(GIVEN INSTRUCTION): Reproduce exactly the run of lines from the one containing "What are the widest" through the one containing "Which region contains the cyan square?". Pictures do not belong in the copy.

═══

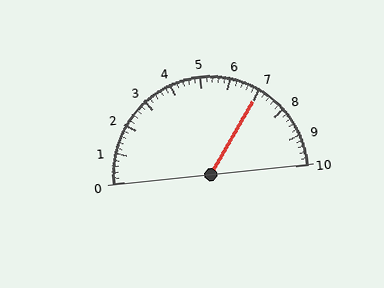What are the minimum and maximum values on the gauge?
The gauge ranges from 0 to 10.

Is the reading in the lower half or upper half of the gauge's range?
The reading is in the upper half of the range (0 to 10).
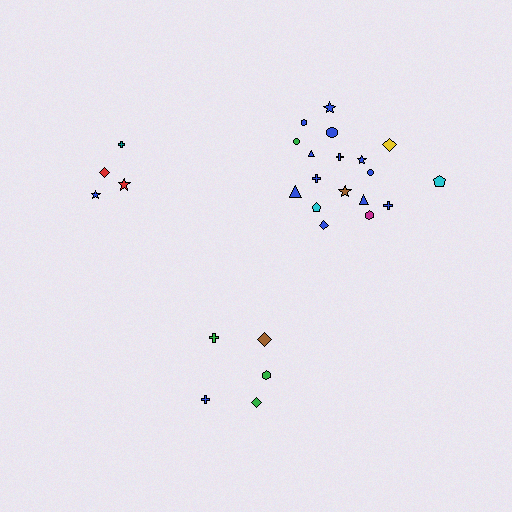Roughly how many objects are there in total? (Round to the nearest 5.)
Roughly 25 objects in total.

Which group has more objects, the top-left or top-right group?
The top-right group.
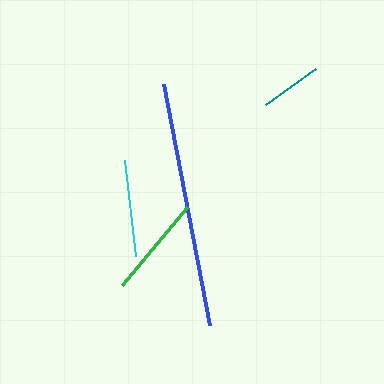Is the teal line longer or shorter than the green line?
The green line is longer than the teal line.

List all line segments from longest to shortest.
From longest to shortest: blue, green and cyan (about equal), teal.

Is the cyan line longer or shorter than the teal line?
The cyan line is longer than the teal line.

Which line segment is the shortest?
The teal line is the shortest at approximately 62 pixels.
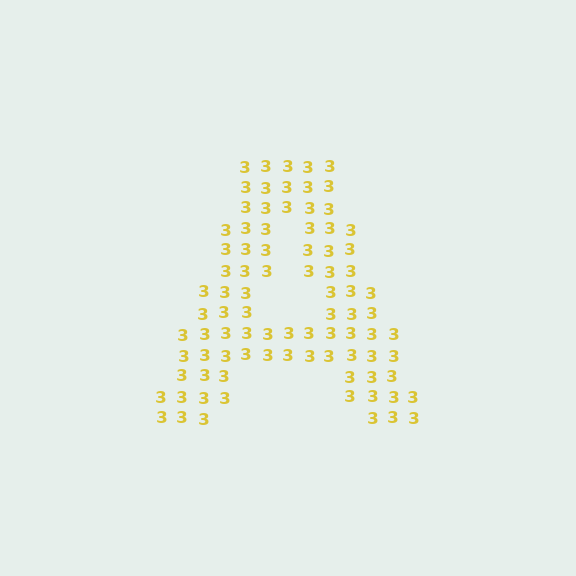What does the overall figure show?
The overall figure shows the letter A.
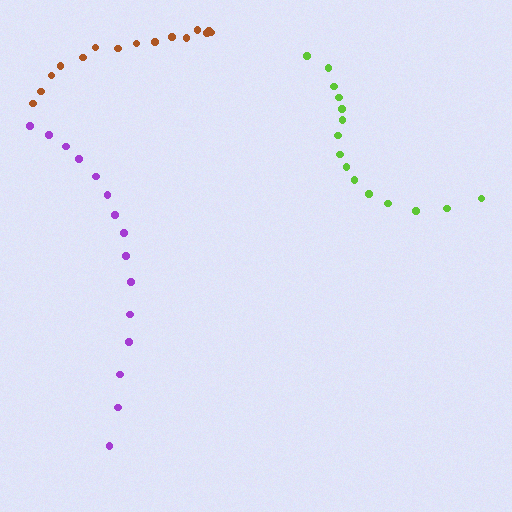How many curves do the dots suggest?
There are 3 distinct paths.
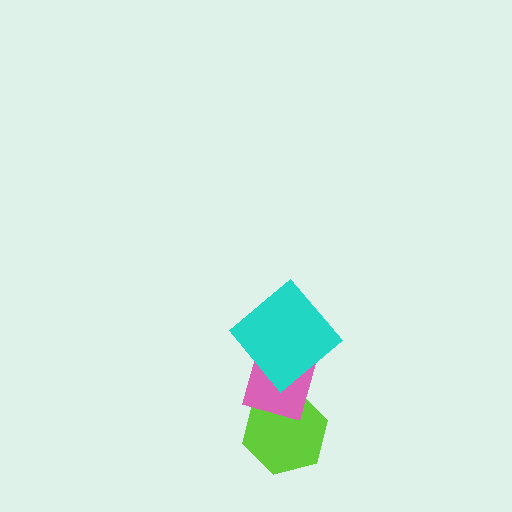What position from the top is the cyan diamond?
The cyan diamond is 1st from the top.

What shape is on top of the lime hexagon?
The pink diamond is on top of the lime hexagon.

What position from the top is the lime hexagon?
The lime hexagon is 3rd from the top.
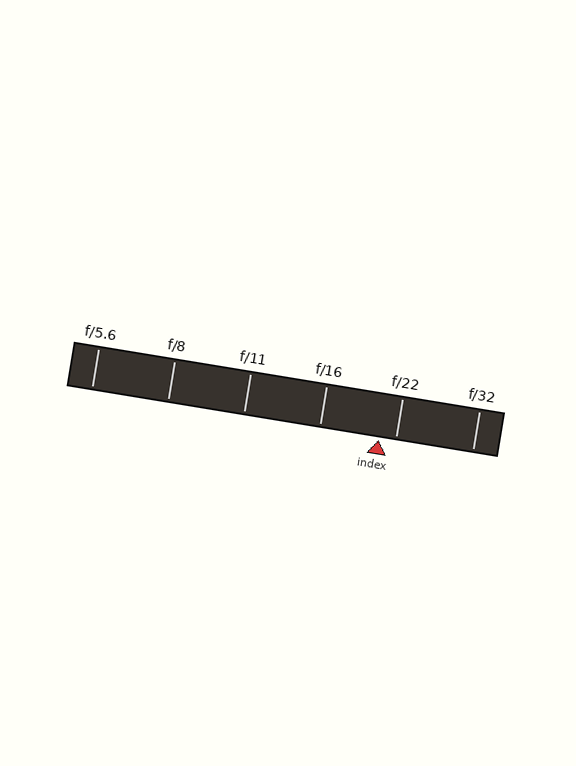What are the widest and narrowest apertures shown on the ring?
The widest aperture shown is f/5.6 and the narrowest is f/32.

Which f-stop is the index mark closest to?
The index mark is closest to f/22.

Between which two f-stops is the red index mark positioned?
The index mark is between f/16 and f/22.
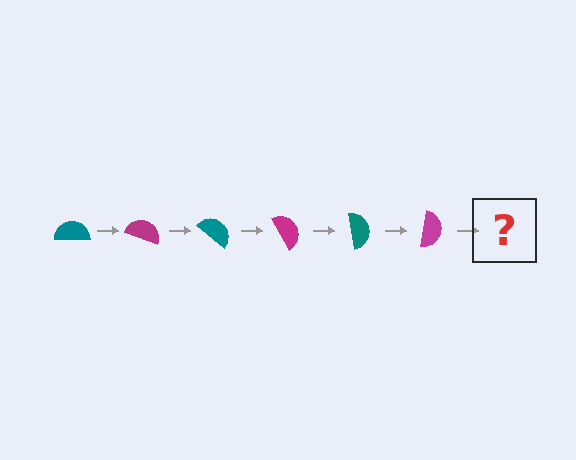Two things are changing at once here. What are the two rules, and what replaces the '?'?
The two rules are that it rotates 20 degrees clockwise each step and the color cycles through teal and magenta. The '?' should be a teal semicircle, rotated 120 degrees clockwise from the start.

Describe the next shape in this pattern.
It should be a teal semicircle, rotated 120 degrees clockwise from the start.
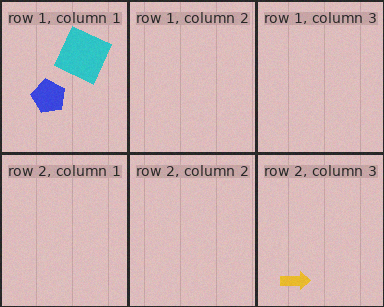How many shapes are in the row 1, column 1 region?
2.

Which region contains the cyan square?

═══

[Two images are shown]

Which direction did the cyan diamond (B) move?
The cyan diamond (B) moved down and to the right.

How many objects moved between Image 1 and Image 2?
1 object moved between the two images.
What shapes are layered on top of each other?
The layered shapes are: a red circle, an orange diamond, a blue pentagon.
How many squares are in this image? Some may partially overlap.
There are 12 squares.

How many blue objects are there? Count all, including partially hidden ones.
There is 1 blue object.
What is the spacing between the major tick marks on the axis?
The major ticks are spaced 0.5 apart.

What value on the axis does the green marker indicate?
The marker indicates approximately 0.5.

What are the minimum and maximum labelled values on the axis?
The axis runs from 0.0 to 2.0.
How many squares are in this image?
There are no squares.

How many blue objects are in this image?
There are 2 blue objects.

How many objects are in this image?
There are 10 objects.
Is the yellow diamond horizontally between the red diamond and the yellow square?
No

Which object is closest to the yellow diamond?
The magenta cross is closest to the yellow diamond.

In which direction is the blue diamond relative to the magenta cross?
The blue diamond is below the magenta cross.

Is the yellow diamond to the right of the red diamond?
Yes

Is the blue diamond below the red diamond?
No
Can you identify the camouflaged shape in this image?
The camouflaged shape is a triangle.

═══

(TASK ANSWER):
What are the widest and narrowest apertures shown on the ring?
The widest aperture shown is f/5.6 and the narrowest is f/32.

Which f-stop is the index mark closest to?
The index mark is closest to f/22.

Between which two f-stops is the red index mark positioned?
The index mark is between f/16 and f/22.
Two things are changing at once here. What are the two rules, and what replaces the '?'?
The two rules are that it rotates 20 degrees clockwise each step and the color cycles through teal and magenta. The '?' should be a teal semicircle, rotated 120 degrees clockwise from the start.

Describe the next shape in this pattern.
It should be a teal semicircle, rotated 120 degrees clockwise from the start.
How many shapes are in the row 1, column 1 region?
2.

Which region contains the cyan square?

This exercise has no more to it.